»»

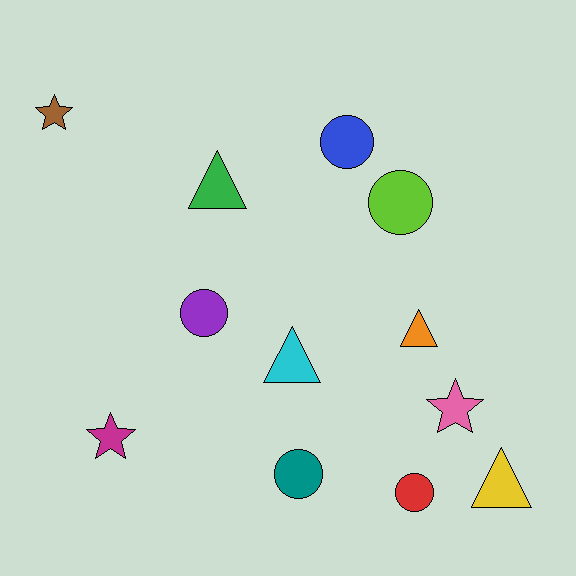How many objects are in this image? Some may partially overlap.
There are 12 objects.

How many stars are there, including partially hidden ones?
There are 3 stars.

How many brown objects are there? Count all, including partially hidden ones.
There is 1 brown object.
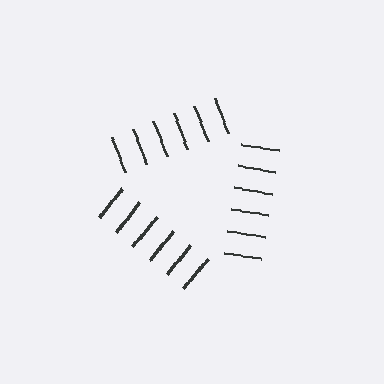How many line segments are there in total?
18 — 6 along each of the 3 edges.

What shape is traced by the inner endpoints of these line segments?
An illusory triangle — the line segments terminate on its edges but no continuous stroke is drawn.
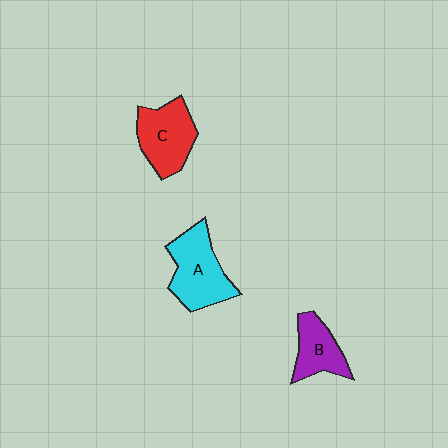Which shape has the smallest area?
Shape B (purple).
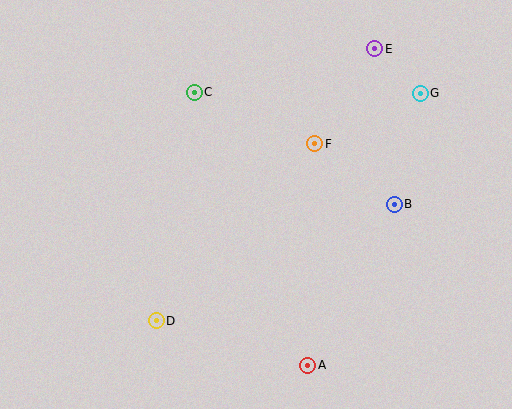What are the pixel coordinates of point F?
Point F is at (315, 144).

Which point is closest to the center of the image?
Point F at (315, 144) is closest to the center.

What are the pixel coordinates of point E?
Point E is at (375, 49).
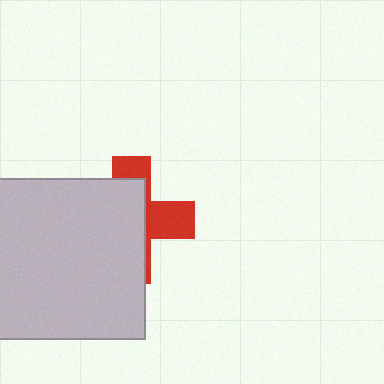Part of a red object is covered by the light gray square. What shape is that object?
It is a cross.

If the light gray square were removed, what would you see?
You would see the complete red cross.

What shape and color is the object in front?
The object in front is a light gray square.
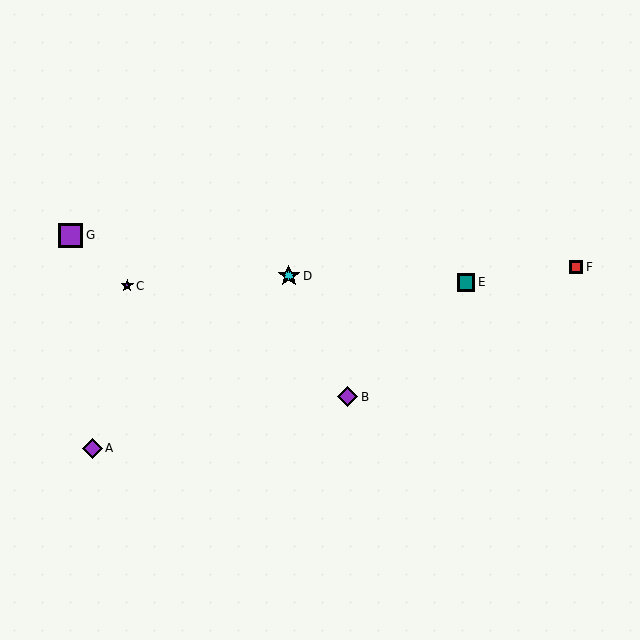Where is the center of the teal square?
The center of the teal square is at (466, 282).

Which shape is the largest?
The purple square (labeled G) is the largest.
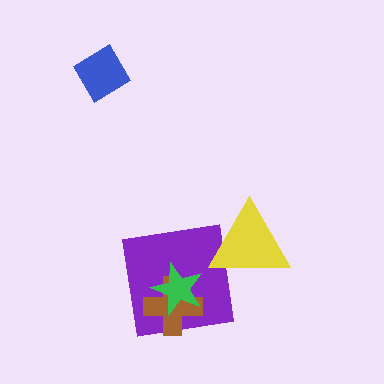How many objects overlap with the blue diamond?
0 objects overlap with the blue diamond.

««
»»

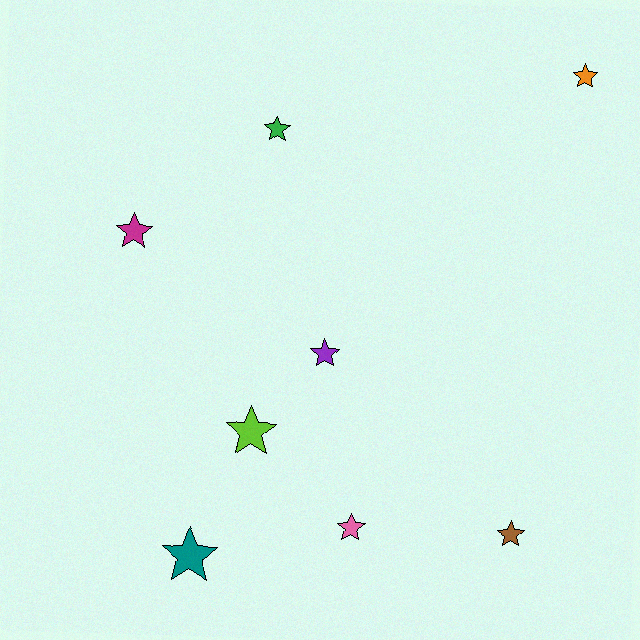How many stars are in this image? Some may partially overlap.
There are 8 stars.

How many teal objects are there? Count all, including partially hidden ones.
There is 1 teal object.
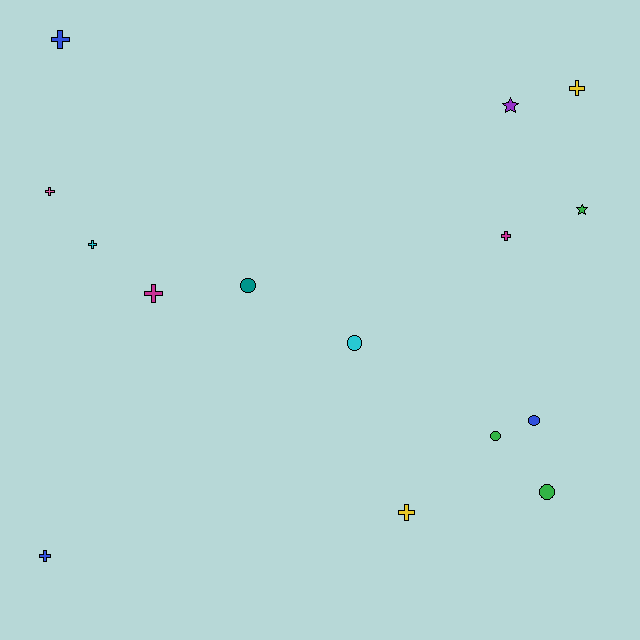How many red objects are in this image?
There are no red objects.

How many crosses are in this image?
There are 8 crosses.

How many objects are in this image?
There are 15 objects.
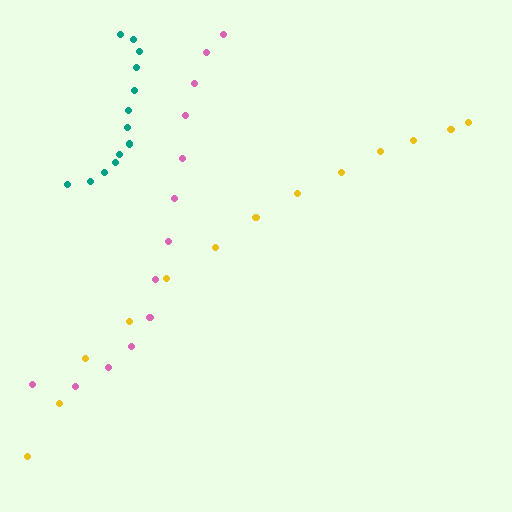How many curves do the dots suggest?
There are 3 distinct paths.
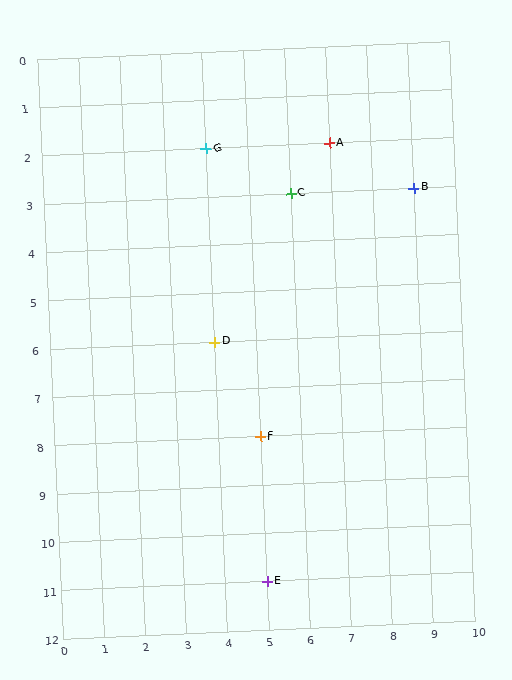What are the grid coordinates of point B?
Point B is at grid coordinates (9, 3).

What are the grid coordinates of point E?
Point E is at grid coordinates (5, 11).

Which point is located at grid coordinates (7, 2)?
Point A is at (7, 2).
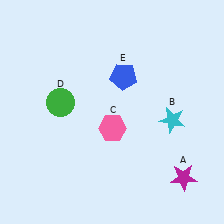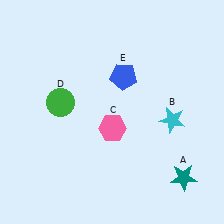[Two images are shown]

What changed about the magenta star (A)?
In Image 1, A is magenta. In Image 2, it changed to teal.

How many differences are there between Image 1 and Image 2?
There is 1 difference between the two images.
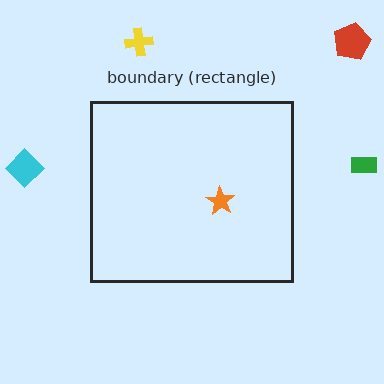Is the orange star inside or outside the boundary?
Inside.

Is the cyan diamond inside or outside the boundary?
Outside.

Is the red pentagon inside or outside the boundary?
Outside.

««
»»

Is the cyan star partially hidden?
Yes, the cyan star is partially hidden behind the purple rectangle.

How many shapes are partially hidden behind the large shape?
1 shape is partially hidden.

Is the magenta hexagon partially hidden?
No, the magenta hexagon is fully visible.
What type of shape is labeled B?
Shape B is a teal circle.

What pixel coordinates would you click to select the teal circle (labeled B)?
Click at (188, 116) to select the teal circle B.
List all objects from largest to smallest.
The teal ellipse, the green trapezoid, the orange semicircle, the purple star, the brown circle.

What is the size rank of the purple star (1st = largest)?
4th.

««

From the records above, quote word for word only the lines beginning at the line that has "What are the grid coordinates of point B?" and stopping after the line that has "[Two images are shown]". Omit the pictures.

What are the grid coordinates of point B?
Point B is at grid coordinates (9, 3).

What are the grid coordinates of point E?
Point E is at grid coordinates (5, 11).

Which point is located at grid coordinates (7, 2)?
Point A is at (7, 2).
[Two images are shown]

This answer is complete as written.